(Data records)
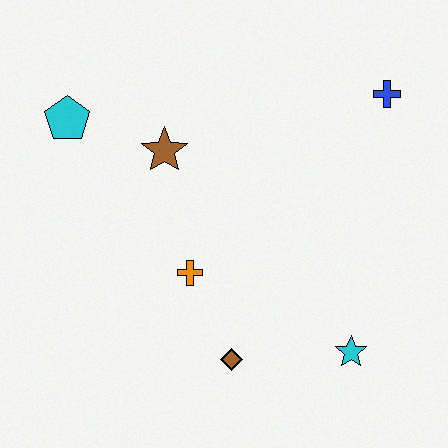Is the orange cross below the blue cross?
Yes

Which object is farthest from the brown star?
The cyan star is farthest from the brown star.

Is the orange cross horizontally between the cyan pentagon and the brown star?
No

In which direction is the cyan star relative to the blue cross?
The cyan star is below the blue cross.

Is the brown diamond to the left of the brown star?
No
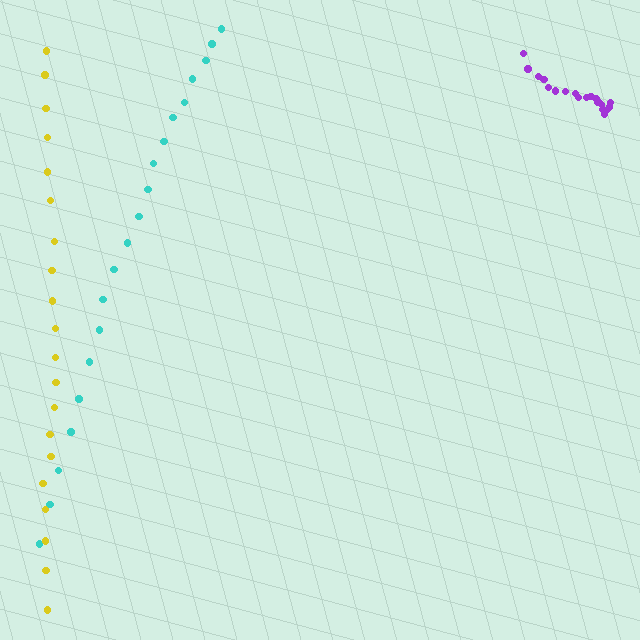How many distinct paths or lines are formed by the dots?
There are 3 distinct paths.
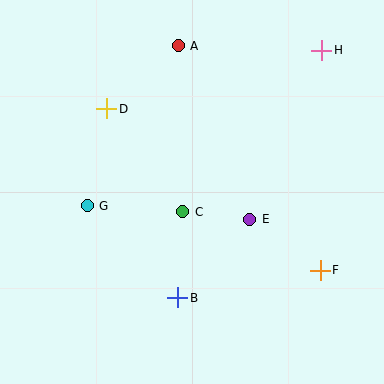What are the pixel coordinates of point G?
Point G is at (87, 206).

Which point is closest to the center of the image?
Point C at (183, 212) is closest to the center.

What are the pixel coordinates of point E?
Point E is at (250, 219).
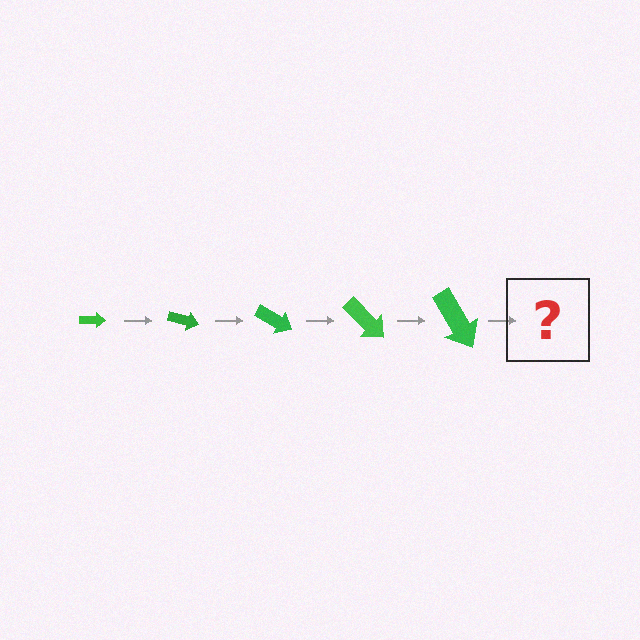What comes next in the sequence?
The next element should be an arrow, larger than the previous one and rotated 75 degrees clockwise from the start.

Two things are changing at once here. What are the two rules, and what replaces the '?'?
The two rules are that the arrow grows larger each step and it rotates 15 degrees clockwise each step. The '?' should be an arrow, larger than the previous one and rotated 75 degrees clockwise from the start.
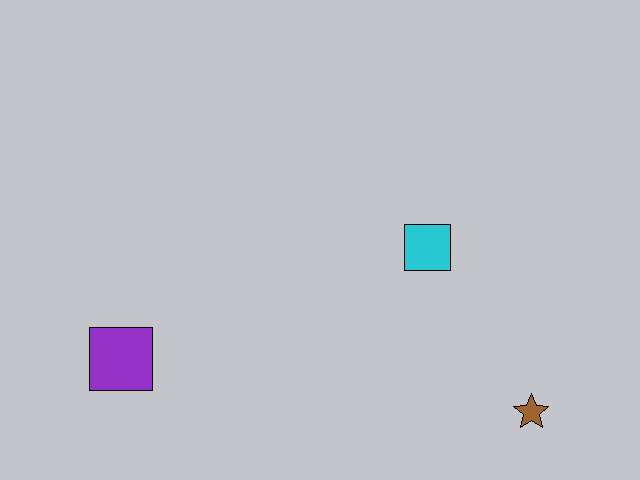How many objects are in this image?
There are 3 objects.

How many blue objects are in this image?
There are no blue objects.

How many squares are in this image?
There are 2 squares.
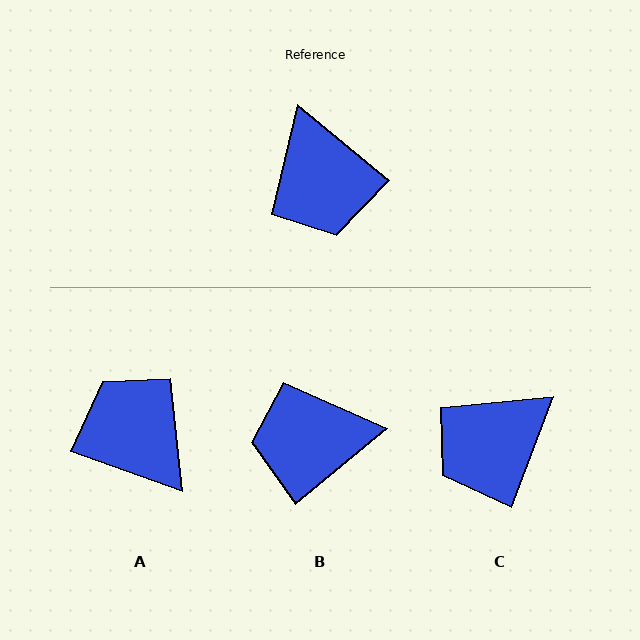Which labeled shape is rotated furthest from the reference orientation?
A, about 160 degrees away.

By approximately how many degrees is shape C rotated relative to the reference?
Approximately 71 degrees clockwise.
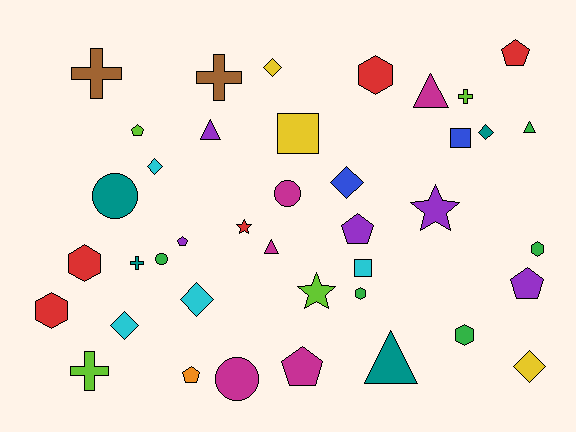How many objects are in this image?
There are 40 objects.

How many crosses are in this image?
There are 5 crosses.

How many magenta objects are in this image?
There are 5 magenta objects.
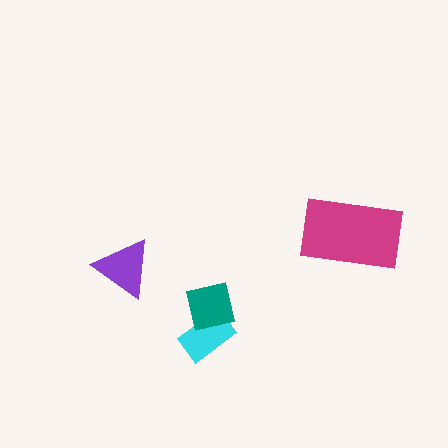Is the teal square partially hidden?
No, no other shape covers it.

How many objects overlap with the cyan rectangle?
1 object overlaps with the cyan rectangle.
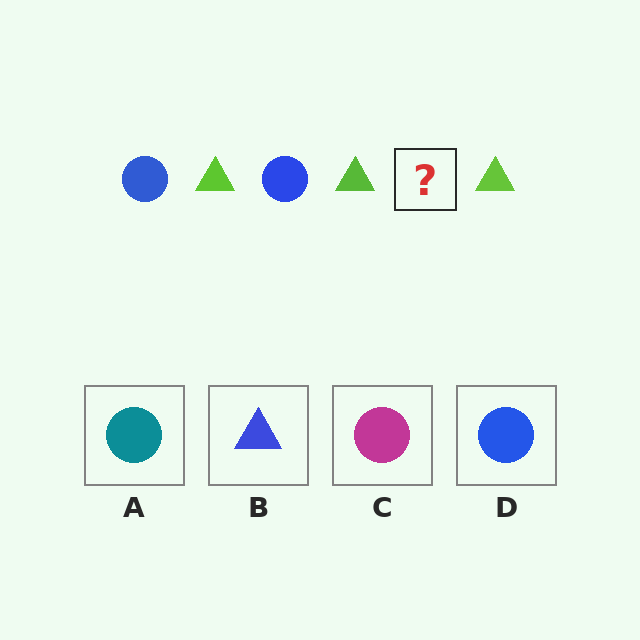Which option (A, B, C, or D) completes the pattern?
D.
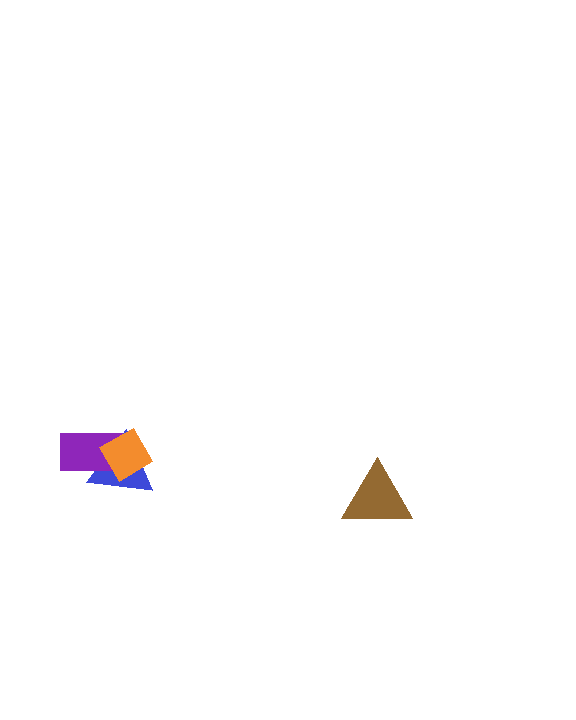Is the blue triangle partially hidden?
Yes, it is partially covered by another shape.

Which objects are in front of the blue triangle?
2 objects cover part of the blue triangle: the purple rectangle and the orange diamond.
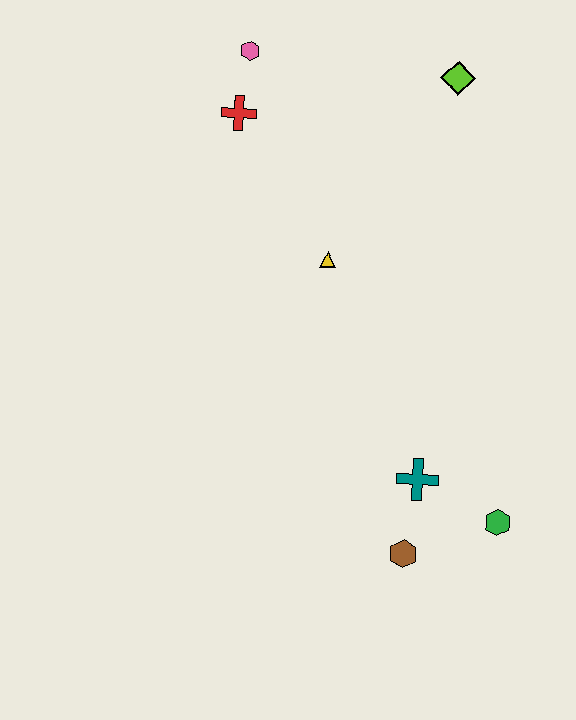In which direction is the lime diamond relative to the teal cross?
The lime diamond is above the teal cross.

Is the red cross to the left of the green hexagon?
Yes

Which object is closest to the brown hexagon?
The teal cross is closest to the brown hexagon.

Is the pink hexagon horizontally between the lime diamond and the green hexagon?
No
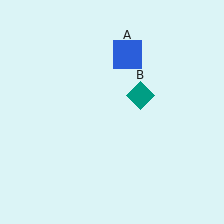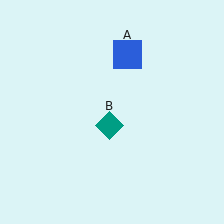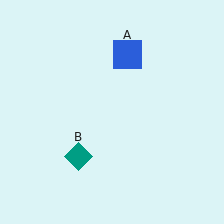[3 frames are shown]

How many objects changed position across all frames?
1 object changed position: teal diamond (object B).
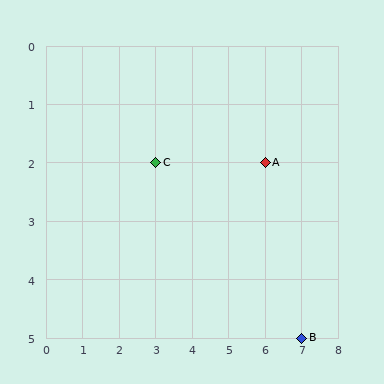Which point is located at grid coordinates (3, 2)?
Point C is at (3, 2).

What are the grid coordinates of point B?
Point B is at grid coordinates (7, 5).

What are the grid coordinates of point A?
Point A is at grid coordinates (6, 2).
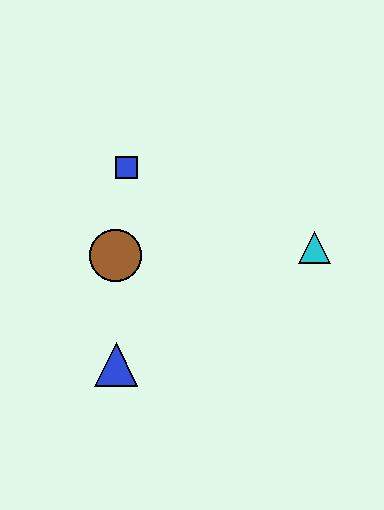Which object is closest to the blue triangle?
The brown circle is closest to the blue triangle.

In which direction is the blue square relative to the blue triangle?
The blue square is above the blue triangle.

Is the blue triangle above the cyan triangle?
No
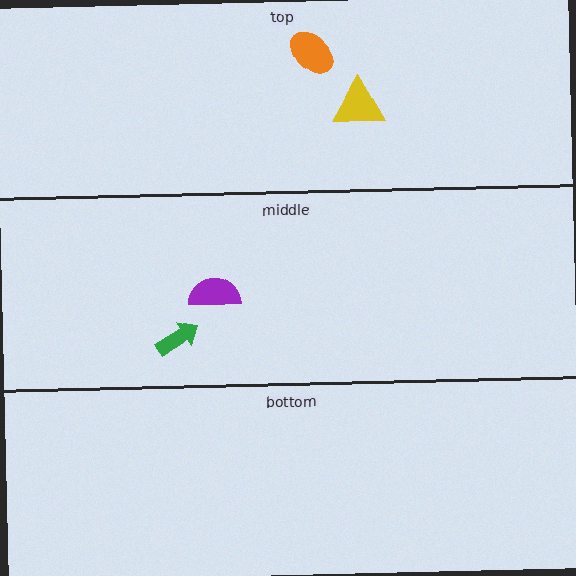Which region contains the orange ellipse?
The top region.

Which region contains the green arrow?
The middle region.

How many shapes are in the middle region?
2.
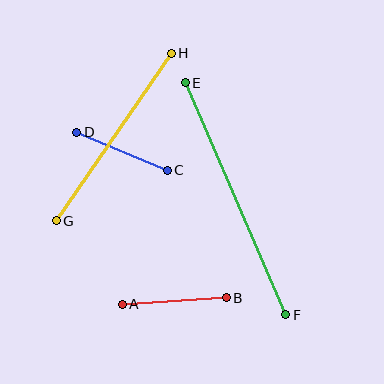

▸ Aim of the exercise:
With the pictures left out, transcribe the material exactly.

▸ Correct output:
Is the orange cross below the blue cross?
Yes

Which object is farthest from the brown star?
The cyan star is farthest from the brown star.

Is the orange cross horizontally between the cyan pentagon and the brown star?
No

In which direction is the cyan star relative to the blue cross?
The cyan star is below the blue cross.

Is the brown diamond to the left of the brown star?
No
How many distinct paths or lines are formed by the dots?
There are 3 distinct paths.
What are the pixel coordinates of point G?
Point G is at (87, 206).

Which point is closest to the center of the image?
Point C at (183, 212) is closest to the center.

What are the pixel coordinates of point E?
Point E is at (250, 219).
What comes next in the sequence?
The next element should be an arrow, larger than the previous one and rotated 75 degrees clockwise from the start.

Two things are changing at once here. What are the two rules, and what replaces the '?'?
The two rules are that the arrow grows larger each step and it rotates 15 degrees clockwise each step. The '?' should be an arrow, larger than the previous one and rotated 75 degrees clockwise from the start.
How many objects are in this image?
There are 3 objects.

How many blue objects are in this image?
There are no blue objects.

How many squares are in this image?
There are 2 squares.
Which labeled shape is rotated furthest from the reference orientation?
A, about 160 degrees away.

By approximately how many degrees is shape C rotated relative to the reference?
Approximately 71 degrees clockwise.
How many objects are in this image?
There are 40 objects.

How many crosses are in this image?
There are 5 crosses.

How many magenta objects are in this image?
There are 5 magenta objects.
Is the teal square partially hidden?
No, no other shape covers it.

How many objects overlap with the cyan rectangle?
1 object overlaps with the cyan rectangle.
Which option (A, B, C, or D) completes the pattern?
D.
Is the blue triangle partially hidden?
Yes, it is partially covered by another shape.

Which objects are in front of the blue triangle?
2 objects cover part of the blue triangle: the purple rectangle and the orange diamond.
In which direction is the lime diamond relative to the teal cross?
The lime diamond is above the teal cross.

Is the red cross to the left of the green hexagon?
Yes

Which object is closest to the brown hexagon?
The teal cross is closest to the brown hexagon.

Is the pink hexagon horizontally between the lime diamond and the green hexagon?
No
[3 frames are shown]

How many objects changed position across all frames?
1 object changed position: teal diamond (object B).
Which point is located at grid coordinates (3, 2)?
Point C is at (3, 2).

What are the grid coordinates of point B?
Point B is at grid coordinates (7, 5).

What are the grid coordinates of point A?
Point A is at grid coordinates (6, 2).
Which object is closest to the blue triangle?
The brown circle is closest to the blue triangle.

In which direction is the blue square relative to the blue triangle?
The blue square is above the blue triangle.

Is the blue triangle above the cyan triangle?
No
Which region contains the orange ellipse?
The top region.

Which region contains the green arrow?
The middle region.

How many shapes are in the middle region?
2.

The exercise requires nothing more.